#### Data records

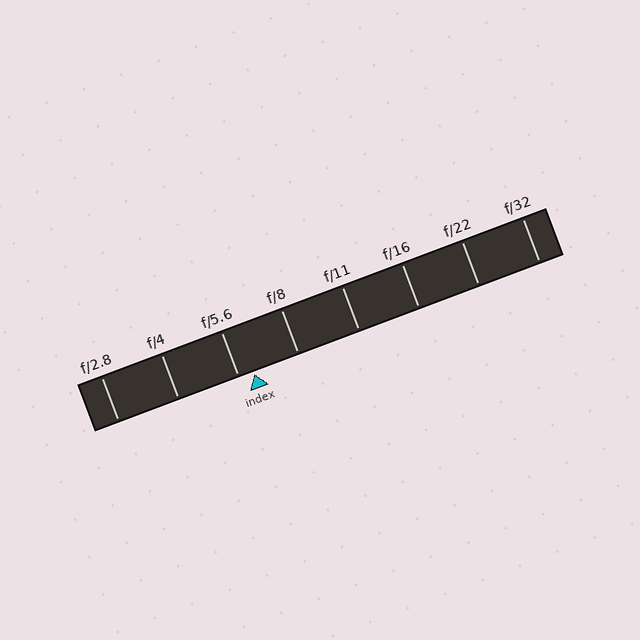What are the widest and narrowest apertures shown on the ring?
The widest aperture shown is f/2.8 and the narrowest is f/32.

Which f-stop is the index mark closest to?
The index mark is closest to f/5.6.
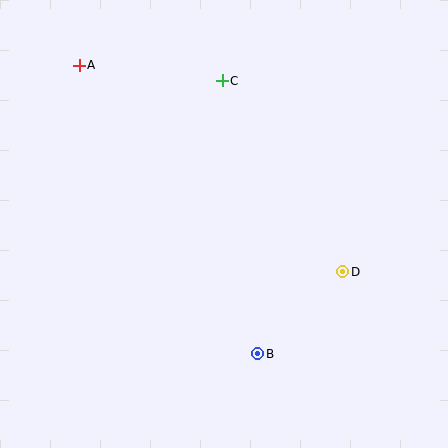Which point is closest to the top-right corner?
Point C is closest to the top-right corner.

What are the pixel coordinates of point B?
Point B is at (258, 354).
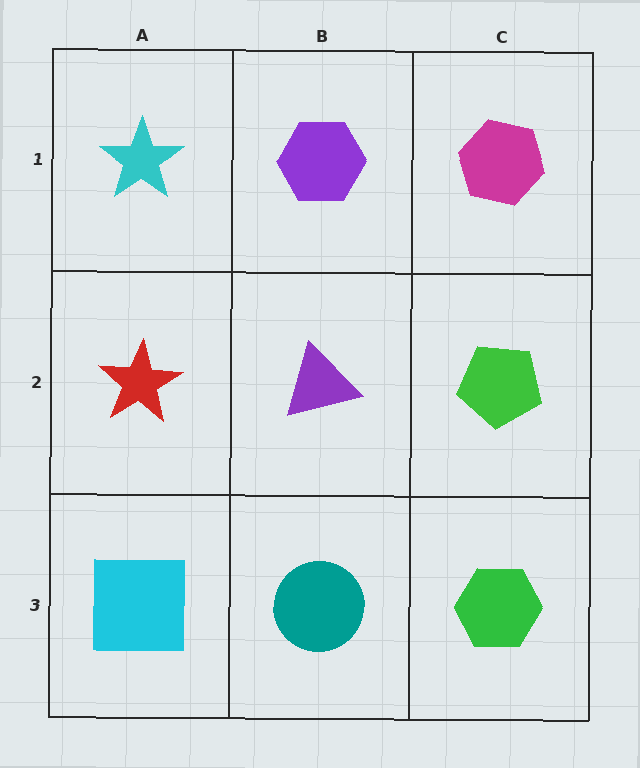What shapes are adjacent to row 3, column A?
A red star (row 2, column A), a teal circle (row 3, column B).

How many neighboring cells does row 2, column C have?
3.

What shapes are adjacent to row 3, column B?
A purple triangle (row 2, column B), a cyan square (row 3, column A), a green hexagon (row 3, column C).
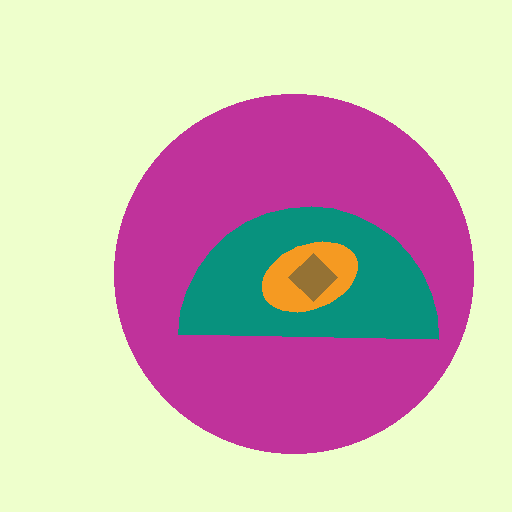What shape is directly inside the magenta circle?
The teal semicircle.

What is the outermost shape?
The magenta circle.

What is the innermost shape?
The brown diamond.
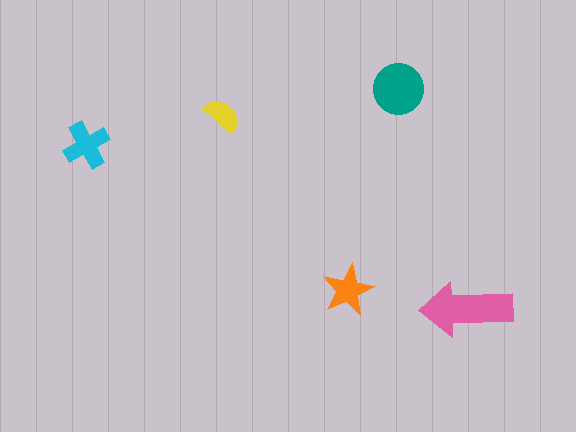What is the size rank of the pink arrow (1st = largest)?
1st.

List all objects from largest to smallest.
The pink arrow, the teal circle, the cyan cross, the orange star, the yellow semicircle.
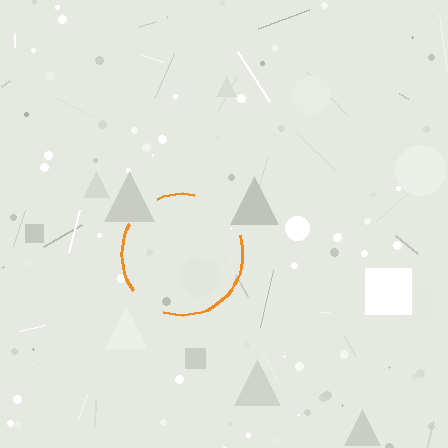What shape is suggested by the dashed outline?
The dashed outline suggests a circle.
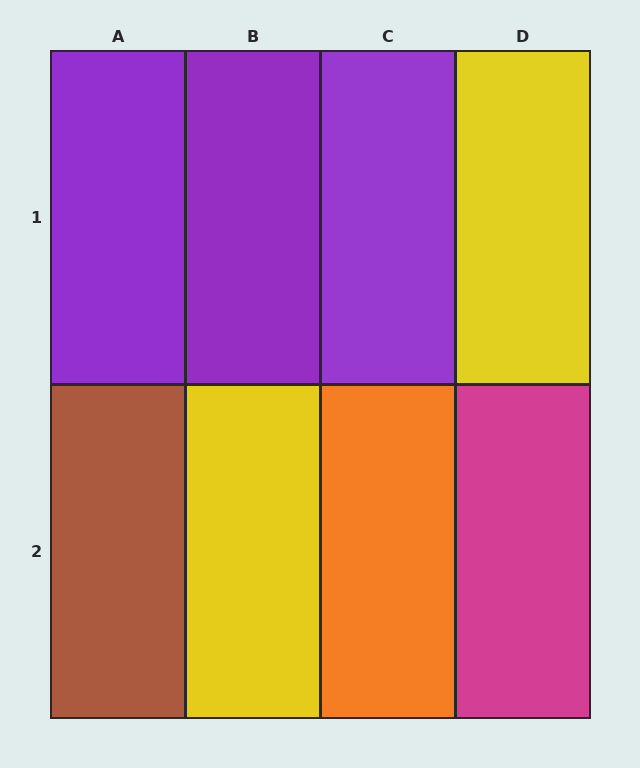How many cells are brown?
1 cell is brown.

########

Exercise requirements: Can the entries above be repeated exactly, without their pictures?

Result for this exercise:
What are the widest and narrowest apertures shown on the ring?
The widest aperture shown is f/2.8 and the narrowest is f/32.

Which f-stop is the index mark closest to?
The index mark is closest to f/5.6.
Which point is closest to the top-right corner?
Point C is closest to the top-right corner.

What are the pixel coordinates of point B?
Point B is at (258, 354).
What shapes are adjacent to row 3, column A?
A red star (row 2, column A), a teal circle (row 3, column B).

How many neighboring cells does row 2, column C have?
3.

What shapes are adjacent to row 3, column B?
A purple triangle (row 2, column B), a cyan square (row 3, column A), a green hexagon (row 3, column C).
What shape is directly inside the magenta circle?
The teal semicircle.

What is the outermost shape?
The magenta circle.

What is the innermost shape?
The brown diamond.
What is the size rank of the pink arrow (1st = largest)?
1st.

List all objects from largest to smallest.
The pink arrow, the teal circle, the cyan cross, the orange star, the yellow semicircle.
What shape is suggested by the dashed outline?
The dashed outline suggests a circle.
How many cells are brown?
1 cell is brown.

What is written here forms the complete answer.